** Start of GIVEN RECORDS **

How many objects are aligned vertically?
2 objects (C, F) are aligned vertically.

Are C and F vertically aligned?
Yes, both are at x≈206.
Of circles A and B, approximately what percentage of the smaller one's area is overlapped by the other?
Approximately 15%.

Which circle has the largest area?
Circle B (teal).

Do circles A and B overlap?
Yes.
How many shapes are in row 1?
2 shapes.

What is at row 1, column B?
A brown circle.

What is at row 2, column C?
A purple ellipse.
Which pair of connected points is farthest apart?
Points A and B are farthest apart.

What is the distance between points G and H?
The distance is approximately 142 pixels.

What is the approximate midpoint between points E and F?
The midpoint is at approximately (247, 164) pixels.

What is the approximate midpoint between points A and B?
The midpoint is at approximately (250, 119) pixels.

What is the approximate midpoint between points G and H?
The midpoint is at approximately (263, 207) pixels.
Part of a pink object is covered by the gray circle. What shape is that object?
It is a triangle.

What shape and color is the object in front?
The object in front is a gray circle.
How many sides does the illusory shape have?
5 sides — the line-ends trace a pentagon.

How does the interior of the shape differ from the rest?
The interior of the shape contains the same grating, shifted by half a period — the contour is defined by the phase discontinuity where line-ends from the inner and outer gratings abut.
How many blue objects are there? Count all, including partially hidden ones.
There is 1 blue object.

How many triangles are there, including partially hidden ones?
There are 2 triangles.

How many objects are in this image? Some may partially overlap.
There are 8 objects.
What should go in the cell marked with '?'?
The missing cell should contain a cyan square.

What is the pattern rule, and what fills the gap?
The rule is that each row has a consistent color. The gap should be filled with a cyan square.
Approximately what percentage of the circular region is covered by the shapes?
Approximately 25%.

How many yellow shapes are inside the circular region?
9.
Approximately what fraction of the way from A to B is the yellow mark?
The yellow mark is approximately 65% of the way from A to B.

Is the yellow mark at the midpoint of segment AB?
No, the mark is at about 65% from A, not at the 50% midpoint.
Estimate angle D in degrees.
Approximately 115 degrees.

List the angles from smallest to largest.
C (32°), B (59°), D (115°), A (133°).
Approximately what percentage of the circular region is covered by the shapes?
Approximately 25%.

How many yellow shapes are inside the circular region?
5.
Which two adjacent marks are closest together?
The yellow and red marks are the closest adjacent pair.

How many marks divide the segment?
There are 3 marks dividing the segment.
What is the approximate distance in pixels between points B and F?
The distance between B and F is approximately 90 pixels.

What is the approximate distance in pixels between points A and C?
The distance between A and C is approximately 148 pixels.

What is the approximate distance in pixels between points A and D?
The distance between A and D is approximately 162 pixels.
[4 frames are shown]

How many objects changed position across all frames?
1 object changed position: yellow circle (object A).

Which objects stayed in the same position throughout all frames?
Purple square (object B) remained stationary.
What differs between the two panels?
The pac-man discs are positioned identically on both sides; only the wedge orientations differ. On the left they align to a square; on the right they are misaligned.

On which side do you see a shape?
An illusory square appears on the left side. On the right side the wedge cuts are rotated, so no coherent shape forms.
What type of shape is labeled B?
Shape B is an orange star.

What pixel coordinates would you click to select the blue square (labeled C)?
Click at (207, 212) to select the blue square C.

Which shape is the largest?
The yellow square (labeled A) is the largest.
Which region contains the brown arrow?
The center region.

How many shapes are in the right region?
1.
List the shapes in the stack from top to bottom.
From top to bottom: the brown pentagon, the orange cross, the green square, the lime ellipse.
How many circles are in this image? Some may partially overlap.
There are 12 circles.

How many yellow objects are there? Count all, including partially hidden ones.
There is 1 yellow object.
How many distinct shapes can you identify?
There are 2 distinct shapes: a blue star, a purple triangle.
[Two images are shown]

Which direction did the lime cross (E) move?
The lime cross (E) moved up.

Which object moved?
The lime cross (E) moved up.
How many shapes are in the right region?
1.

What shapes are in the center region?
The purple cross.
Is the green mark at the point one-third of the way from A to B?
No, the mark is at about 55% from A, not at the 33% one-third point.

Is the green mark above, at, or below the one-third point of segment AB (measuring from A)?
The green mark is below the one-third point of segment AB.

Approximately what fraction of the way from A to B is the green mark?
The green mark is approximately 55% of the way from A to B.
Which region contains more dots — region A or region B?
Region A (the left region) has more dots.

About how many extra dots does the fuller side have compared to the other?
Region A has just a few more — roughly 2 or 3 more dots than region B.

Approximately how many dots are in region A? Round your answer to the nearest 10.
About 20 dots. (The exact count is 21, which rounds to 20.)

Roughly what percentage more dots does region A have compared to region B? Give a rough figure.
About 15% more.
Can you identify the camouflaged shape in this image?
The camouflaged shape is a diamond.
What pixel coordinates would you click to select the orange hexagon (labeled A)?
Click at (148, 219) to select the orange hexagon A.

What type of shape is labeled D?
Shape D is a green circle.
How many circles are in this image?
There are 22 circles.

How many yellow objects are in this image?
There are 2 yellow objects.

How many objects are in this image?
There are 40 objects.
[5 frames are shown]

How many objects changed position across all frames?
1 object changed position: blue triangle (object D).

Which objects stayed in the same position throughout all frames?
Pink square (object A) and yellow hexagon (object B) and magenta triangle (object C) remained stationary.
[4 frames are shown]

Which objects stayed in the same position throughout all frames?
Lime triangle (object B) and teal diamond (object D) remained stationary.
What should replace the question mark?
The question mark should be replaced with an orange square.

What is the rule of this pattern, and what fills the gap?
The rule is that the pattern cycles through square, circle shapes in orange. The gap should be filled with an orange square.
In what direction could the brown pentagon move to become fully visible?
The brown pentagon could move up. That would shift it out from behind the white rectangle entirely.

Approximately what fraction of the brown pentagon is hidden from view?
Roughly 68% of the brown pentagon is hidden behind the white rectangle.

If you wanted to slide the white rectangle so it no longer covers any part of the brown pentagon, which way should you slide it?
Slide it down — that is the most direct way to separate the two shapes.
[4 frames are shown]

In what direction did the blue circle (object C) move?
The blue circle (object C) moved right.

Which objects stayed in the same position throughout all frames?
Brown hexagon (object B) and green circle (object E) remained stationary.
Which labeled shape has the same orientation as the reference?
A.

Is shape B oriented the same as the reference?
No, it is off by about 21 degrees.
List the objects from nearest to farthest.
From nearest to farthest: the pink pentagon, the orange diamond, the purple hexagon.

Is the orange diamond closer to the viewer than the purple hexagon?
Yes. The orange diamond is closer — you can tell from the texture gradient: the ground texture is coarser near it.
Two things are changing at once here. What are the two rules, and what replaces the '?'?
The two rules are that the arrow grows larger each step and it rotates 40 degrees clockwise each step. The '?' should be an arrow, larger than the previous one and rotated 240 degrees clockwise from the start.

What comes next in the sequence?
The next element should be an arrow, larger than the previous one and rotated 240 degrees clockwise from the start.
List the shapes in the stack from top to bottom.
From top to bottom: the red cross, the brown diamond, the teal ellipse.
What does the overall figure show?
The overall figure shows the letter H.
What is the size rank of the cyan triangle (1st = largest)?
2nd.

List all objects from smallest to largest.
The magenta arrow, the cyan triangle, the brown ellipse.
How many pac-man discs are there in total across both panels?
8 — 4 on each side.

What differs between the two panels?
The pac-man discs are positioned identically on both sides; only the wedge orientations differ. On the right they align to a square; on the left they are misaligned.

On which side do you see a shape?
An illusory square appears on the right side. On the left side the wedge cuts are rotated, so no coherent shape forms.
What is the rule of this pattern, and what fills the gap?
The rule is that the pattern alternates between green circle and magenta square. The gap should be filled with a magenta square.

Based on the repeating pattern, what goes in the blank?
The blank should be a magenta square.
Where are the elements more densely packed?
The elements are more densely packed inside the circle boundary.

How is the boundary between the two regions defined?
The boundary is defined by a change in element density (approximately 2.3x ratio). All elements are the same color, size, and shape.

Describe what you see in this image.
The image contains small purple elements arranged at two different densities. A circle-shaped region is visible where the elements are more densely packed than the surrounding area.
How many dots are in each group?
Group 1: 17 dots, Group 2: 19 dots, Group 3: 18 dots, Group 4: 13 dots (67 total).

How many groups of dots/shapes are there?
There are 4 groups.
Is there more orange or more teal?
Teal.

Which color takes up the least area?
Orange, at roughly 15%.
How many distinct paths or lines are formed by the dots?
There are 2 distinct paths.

** End of GIVEN RECORDS **

- _PROBLEM STATEMENT_: Write out exactly the lines from the one with "What type of shape is labeled B?" through the one with "[Two images are shown]", including both, and no others.

- _RESPONSE BELOW_:
What type of shape is labeled B?
Shape B is an orange star.

What pixel coordinates would you click to select the blue square (labeled C)?
Click at (207, 212) to select the blue square C.

Which shape is the largest?
The yellow square (labeled A) is the largest.
Which region contains the brown arrow?
The center region.

How many shapes are in the right region?
1.
List the shapes in the stack from top to bottom.
From top to bottom: the brown pentagon, the orange cross, the green square, the lime ellipse.
How many circles are in this image? Some may partially overlap.
There are 12 circles.

How many yellow objects are there? Count all, including partially hidden ones.
There is 1 yellow object.
How many distinct shapes can you identify?
There are 2 distinct shapes: a blue star, a purple triangle.
[Two images are shown]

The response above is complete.